==== Data listing ====

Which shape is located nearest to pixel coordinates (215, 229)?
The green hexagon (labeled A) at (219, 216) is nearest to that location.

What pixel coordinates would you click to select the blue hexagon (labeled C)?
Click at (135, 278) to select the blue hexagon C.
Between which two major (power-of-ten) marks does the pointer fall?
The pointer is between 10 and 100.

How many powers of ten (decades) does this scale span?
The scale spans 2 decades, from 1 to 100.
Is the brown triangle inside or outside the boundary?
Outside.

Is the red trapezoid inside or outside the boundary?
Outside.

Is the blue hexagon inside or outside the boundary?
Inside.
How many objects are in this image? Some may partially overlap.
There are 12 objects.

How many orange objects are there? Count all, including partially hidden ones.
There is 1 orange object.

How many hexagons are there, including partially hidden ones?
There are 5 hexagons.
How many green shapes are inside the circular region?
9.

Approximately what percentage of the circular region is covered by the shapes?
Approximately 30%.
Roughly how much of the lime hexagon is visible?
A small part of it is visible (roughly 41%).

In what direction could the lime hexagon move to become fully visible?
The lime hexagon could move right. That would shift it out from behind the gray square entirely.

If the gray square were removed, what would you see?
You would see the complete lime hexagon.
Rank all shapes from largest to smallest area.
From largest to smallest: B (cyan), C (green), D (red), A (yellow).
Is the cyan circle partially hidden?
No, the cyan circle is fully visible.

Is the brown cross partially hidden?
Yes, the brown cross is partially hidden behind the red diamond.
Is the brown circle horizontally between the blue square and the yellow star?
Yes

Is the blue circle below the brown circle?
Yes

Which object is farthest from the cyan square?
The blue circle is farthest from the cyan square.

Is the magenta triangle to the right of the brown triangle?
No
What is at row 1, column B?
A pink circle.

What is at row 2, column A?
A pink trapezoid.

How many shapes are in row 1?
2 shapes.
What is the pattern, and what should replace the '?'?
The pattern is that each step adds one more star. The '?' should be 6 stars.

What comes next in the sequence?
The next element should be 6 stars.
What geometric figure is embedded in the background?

====

* Task: Reproduce the full set of records precisely.

* Exercise response:
Which shape is located nearest to pixel coordinates (215, 229)?
The green hexagon (labeled A) at (219, 216) is nearest to that location.

What pixel coordinates would you click to select the blue hexagon (labeled C)?
Click at (135, 278) to select the blue hexagon C.
Between which two major (power-of-ten) marks does the pointer fall?
The pointer is between 10 and 100.

How many powers of ten (decades) does this scale span?
The scale spans 2 decades, from 1 to 100.
Is the brown triangle inside or outside the boundary?
Outside.

Is the red trapezoid inside or outside the boundary?
Outside.

Is the blue hexagon inside or outside the boundary?
Inside.
How many objects are in this image? Some may partially overlap.
There are 12 objects.

How many orange objects are there? Count all, including partially hidden ones.
There is 1 orange object.

How many hexagons are there, including partially hidden ones?
There are 5 hexagons.
How many green shapes are inside the circular region?
9.

Approximately what percentage of the circular region is covered by the shapes?
Approximately 30%.
Roughly how much of the lime hexagon is visible?
A small part of it is visible (roughly 41%).

In what direction could the lime hexagon move to become fully visible?
The lime hexagon could move right. That would shift it out from behind the gray square entirely.

If the gray square were removed, what would you see?
You would see the complete lime hexagon.
Rank all shapes from largest to smallest area.
From largest to smallest: B (cyan), C (green), D (red), A (yellow).
Is the cyan circle partially hidden?
No, the cyan circle is fully visible.

Is the brown cross partially hidden?
Yes, the brown cross is partially hidden behind the red diamond.
Is the brown circle horizontally between the blue square and the yellow star?
Yes

Is the blue circle below the brown circle?
Yes

Which object is farthest from the cyan square?
The blue circle is farthest from the cyan square.

Is the magenta triangle to the right of the brown triangle?
No
What is at row 1, column B?
A pink circle.

What is at row 2, column A?
A pink trapezoid.

How many shapes are in row 1?
2 shapes.
What is the pattern, and what should replace the '?'?
The pattern is that each step adds one more star. The '?' should be 6 stars.

What comes next in the sequence?
The next element should be 6 stars.
What geometric figure is embedded in the background?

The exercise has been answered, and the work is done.